[START OF RECORDS FOR THIS TASK]
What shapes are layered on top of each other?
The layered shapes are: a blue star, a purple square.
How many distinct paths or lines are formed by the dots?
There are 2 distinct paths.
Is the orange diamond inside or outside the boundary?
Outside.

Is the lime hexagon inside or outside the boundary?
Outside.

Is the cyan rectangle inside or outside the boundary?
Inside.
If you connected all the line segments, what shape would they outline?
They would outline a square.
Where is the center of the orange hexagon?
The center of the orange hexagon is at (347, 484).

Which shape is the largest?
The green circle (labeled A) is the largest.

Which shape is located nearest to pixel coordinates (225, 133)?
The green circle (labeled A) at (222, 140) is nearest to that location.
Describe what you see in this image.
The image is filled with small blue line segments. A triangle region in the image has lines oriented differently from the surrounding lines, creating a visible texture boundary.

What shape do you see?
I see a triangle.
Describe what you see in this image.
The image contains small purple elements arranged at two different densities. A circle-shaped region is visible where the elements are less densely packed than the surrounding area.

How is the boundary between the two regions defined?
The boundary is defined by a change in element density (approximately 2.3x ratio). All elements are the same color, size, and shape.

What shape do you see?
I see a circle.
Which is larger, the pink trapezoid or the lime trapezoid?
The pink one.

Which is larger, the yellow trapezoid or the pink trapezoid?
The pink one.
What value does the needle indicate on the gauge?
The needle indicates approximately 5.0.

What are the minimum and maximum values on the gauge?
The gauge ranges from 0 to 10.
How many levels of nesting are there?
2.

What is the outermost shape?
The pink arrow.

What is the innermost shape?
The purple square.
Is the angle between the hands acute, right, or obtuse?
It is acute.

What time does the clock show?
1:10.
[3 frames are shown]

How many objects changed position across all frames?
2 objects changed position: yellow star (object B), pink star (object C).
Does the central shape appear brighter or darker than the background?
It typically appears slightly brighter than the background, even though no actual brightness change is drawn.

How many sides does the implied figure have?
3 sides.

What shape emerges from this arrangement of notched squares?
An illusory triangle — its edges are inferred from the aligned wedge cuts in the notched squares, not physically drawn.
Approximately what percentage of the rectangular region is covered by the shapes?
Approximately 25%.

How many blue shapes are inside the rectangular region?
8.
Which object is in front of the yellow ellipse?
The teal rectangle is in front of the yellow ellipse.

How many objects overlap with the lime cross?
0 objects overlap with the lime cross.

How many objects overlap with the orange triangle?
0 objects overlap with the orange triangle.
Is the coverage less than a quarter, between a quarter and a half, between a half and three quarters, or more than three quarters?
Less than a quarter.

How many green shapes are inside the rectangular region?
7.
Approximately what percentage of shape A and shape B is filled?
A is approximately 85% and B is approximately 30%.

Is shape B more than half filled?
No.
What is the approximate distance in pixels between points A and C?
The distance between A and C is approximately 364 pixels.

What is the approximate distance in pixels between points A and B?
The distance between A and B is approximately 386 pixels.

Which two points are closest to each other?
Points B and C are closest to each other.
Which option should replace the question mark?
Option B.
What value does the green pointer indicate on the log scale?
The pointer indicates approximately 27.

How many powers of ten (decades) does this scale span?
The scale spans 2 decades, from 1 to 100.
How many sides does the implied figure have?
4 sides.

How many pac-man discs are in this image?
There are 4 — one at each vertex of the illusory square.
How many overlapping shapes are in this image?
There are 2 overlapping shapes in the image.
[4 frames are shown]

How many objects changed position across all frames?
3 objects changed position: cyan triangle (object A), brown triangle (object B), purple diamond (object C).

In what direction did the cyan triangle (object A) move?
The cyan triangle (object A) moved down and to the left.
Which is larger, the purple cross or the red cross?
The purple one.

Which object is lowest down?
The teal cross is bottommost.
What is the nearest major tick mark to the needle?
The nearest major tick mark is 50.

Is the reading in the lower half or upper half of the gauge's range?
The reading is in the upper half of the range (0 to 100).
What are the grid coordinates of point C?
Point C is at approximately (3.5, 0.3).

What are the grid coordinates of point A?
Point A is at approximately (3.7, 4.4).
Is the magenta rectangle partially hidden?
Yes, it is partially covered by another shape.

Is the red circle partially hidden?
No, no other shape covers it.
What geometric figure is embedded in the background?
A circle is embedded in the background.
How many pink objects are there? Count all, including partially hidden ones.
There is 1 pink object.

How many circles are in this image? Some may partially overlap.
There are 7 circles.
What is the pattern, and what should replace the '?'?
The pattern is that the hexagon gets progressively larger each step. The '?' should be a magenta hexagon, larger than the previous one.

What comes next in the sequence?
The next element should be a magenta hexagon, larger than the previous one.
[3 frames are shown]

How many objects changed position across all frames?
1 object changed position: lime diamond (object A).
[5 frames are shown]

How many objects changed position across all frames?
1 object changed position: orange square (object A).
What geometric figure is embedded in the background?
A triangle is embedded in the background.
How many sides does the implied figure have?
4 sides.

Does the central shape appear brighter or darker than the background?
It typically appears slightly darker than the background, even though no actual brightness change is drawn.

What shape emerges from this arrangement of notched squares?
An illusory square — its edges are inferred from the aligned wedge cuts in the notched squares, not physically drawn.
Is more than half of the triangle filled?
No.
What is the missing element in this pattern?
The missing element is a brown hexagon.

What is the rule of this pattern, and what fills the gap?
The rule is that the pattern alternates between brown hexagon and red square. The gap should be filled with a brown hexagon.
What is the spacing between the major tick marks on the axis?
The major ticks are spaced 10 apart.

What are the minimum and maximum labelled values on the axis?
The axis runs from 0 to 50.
[END OF RECORDS FOR THIS TASK]
* [STATED TASK] Using the data above, reproduce every line exactly.

* [RESULT OF THIS EXERCISE]
What shapes are layered on top of each other?
The layered shapes are: a blue star, a purple square.
How many distinct paths or lines are formed by the dots?
There are 2 distinct paths.
Is the orange diamond inside or outside the boundary?
Outside.

Is the lime hexagon inside or outside the boundary?
Outside.

Is the cyan rectangle inside or outside the boundary?
Inside.
If you connected all the line segments, what shape would they outline?
They would outline a square.
Where is the center of the orange hexagon?
The center of the orange hexagon is at (347, 484).

Which shape is the largest?
The green circle (labeled A) is the largest.

Which shape is located nearest to pixel coordinates (225, 133)?
The green circle (labeled A) at (222, 140) is nearest to that location.
Describe what you see in this image.
The image is filled with small blue line segments. A triangle region in the image has lines oriented differently from the surrounding lines, creating a visible texture boundary.

What shape do you see?
I see a triangle.
Describe what you see in this image.
The image contains small purple elements arranged at two different densities. A circle-shaped region is visible where the elements are less densely packed than the surrounding area.

How is the boundary between the two regions defined?
The boundary is defined by a change in element density (approximately 2.3x ratio). All elements are the same color, size, and shape.

What shape do you see?
I see a circle.
Which is larger, the pink trapezoid or the lime trapezoid?
The pink one.

Which is larger, the yellow trapezoid or the pink trapezoid?
The pink one.
What value does the needle indicate on the gauge?
The needle indicates approximately 5.0.

What are the minimum and maximum values on the gauge?
The gauge ranges from 0 to 10.
How many levels of nesting are there?
2.

What is the outermost shape?
The pink arrow.

What is the innermost shape?
The purple square.
Is the angle between the hands acute, right, or obtuse?
It is acute.

What time does the clock show?
1:10.
[3 frames are shown]

How many objects changed position across all frames?
2 objects changed position: yellow star (object B), pink star (object C).
Does the central shape appear brighter or darker than the background?
It typically appears slightly brighter than the background, even though no actual brightness change is drawn.

How many sides does the implied figure have?
3 sides.

What shape emerges from this arrangement of notched squares?
An illusory triangle — its edges are inferred from the aligned wedge cuts in the notched squares, not physically drawn.
Approximately what percentage of the rectangular region is covered by the shapes?
Approximately 25%.

How many blue shapes are inside the rectangular region?
8.
Which object is in front of the yellow ellipse?
The teal rectangle is in front of the yellow ellipse.

How many objects overlap with the lime cross?
0 objects overlap with the lime cross.

How many objects overlap with the orange triangle?
0 objects overlap with the orange triangle.
Is the coverage less than a quarter, between a quarter and a half, between a half and three quarters, or more than three quarters?
Less than a quarter.

How many green shapes are inside the rectangular region?
7.
Approximately what percentage of shape A and shape B is filled?
A is approximately 85% and B is approximately 30%.

Is shape B more than half filled?
No.
What is the approximate distance in pixels between points A and C?
The distance between A and C is approximately 364 pixels.

What is the approximate distance in pixels between points A and B?
The distance between A and B is approximately 386 pixels.

Which two points are closest to each other?
Points B and C are closest to each other.
Which option should replace the question mark?
Option B.
What value does the green pointer indicate on the log scale?
The pointer indicates approximately 27.

How many powers of ten (decades) does this scale span?
The scale spans 2 decades, from 1 to 100.
How many sides does the implied figure have?
4 sides.

How many pac-man discs are in this image?
There are 4 — one at each vertex of the illusory square.
How many overlapping shapes are in this image?
There are 2 overlapping shapes in the image.
[4 frames are shown]

How many objects changed position across all frames?
3 objects changed position: cyan triangle (object A), brown triangle (object B), purple diamond (object C).

In what direction did the cyan triangle (object A) move?
The cyan triangle (object A) moved down and to the left.
Which is larger, the purple cross or the red cross?
The purple one.

Which object is lowest down?
The teal cross is bottommost.
What is the nearest major tick mark to the needle?
The nearest major tick mark is 50.

Is the reading in the lower half or upper half of the gauge's range?
The reading is in the upper half of the range (0 to 100).
What are the grid coordinates of point C?
Point C is at approximately (3.5, 0.3).

What are the grid coordinates of point A?
Point A is at approximately (3.7, 4.4).
Is the magenta rectangle partially hidden?
Yes, it is partially covered by another shape.

Is the red circle partially hidden?
No, no other shape covers it.
What geometric figure is embedded in the background?
A circle is embedded in the background.
How many pink objects are there? Count all, including partially hidden ones.
There is 1 pink object.

How many circles are in this image? Some may partially overlap.
There are 7 circles.
What is the pattern, and what should replace the '?'?
The pattern is that the hexagon gets progressively larger each step. The '?' should be a magenta hexagon, larger than the previous one.

What comes next in the sequence?
The next element should be a magenta hexagon, larger than the previous one.
[3 frames are shown]

How many objects changed position across all frames?
1 object changed position: lime diamond (object A).
[5 frames are shown]

How many objects changed position across all frames?
1 object changed position: orange square (object A).
What geometric figure is embedded in the background?
A triangle is embedded in the background.
How many sides does the implied figure have?
4 sides.

Does the central shape appear brighter or darker than the background?
It typically appears slightly darker than the background, even though no actual brightness change is drawn.

What shape emerges from this arrangement of notched squares?
An illusory square — its edges are inferred from the aligned wedge cuts in the notched squares, not physically drawn.
Is more than half of the triangle filled?
No.
What is the missing element in this pattern?
The missing element is a brown hexagon.

What is the rule of this pattern, and what fills the gap?
The rule is that the pattern alternates between brown hexagon and red square. The gap should be filled with a brown hexagon.
What is the spacing between the major tick marks on the axis?
The major ticks are spaced 10 apart.

What are the minimum and maximum labelled values on the axis?
The axis runs from 0 to 50.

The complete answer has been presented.